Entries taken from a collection

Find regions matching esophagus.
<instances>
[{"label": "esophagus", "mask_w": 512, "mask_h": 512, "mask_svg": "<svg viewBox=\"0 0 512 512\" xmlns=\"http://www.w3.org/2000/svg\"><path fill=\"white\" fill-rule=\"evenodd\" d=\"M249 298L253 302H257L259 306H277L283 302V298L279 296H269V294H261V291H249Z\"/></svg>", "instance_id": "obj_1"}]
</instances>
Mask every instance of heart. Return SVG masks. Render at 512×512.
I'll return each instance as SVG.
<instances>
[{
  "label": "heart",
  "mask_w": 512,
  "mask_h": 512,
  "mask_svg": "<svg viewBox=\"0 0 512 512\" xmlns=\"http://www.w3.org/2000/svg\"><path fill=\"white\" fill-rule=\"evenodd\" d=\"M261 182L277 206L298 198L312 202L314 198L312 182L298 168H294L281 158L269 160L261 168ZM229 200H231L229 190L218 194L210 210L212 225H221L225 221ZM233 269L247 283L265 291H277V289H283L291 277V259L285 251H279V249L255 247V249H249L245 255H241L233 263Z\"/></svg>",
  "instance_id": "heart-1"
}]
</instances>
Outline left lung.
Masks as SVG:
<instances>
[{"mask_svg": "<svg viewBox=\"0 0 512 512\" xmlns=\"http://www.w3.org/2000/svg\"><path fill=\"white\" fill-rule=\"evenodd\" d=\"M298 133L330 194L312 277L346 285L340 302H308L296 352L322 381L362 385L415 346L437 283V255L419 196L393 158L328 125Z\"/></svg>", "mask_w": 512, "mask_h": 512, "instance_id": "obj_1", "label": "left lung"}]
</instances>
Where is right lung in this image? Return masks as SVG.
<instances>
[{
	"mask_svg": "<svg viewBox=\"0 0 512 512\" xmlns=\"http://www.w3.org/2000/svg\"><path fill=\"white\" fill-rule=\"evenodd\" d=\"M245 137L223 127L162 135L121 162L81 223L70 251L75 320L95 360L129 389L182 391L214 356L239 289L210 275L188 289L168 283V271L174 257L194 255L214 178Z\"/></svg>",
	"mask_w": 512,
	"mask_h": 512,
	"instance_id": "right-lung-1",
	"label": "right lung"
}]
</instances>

WRITTEN TASK:
Write out all the rows again, putting "Trace" in place of "Outline" and keeping everything else the same.

OUTPUT FOR THIS EXERCISE:
Find regions matching esophagus.
<instances>
[{"label": "esophagus", "mask_w": 512, "mask_h": 512, "mask_svg": "<svg viewBox=\"0 0 512 512\" xmlns=\"http://www.w3.org/2000/svg\"><path fill=\"white\" fill-rule=\"evenodd\" d=\"M249 298L253 302H257L259 306H277L283 302V298L279 296H269V294H261V291H249Z\"/></svg>", "instance_id": "obj_1"}]
</instances>
Mask every instance of heart. Return SVG masks. Render at 512×512.
I'll return each instance as SVG.
<instances>
[{
  "label": "heart",
  "mask_w": 512,
  "mask_h": 512,
  "mask_svg": "<svg viewBox=\"0 0 512 512\" xmlns=\"http://www.w3.org/2000/svg\"><path fill=\"white\" fill-rule=\"evenodd\" d=\"M261 182L277 206L298 198L312 202L314 198L312 182L298 168H294L281 158L269 160L261 168ZM229 200H231L229 190L218 194L210 210L212 225H221L225 221ZM233 269L247 283L265 291H277V289H283L291 277V259L285 251H279V249L255 247V249H249L245 255H241L233 263Z\"/></svg>",
  "instance_id": "heart-1"
}]
</instances>
Trace left lung.
Masks as SVG:
<instances>
[{"mask_svg": "<svg viewBox=\"0 0 512 512\" xmlns=\"http://www.w3.org/2000/svg\"><path fill=\"white\" fill-rule=\"evenodd\" d=\"M298 133L330 194L312 277L346 285L340 302H308L296 352L322 381L362 385L415 346L437 283V255L419 196L393 158L328 125Z\"/></svg>", "mask_w": 512, "mask_h": 512, "instance_id": "obj_1", "label": "left lung"}]
</instances>
Where is right lung in this image? Return masks as SVG.
<instances>
[{
	"mask_svg": "<svg viewBox=\"0 0 512 512\" xmlns=\"http://www.w3.org/2000/svg\"><path fill=\"white\" fill-rule=\"evenodd\" d=\"M245 137L223 127L162 135L121 162L81 223L70 251L75 320L95 360L129 389L182 391L214 356L239 289L210 275L188 289L168 283V271L174 257L194 255L214 178Z\"/></svg>",
	"mask_w": 512,
	"mask_h": 512,
	"instance_id": "right-lung-1",
	"label": "right lung"
}]
</instances>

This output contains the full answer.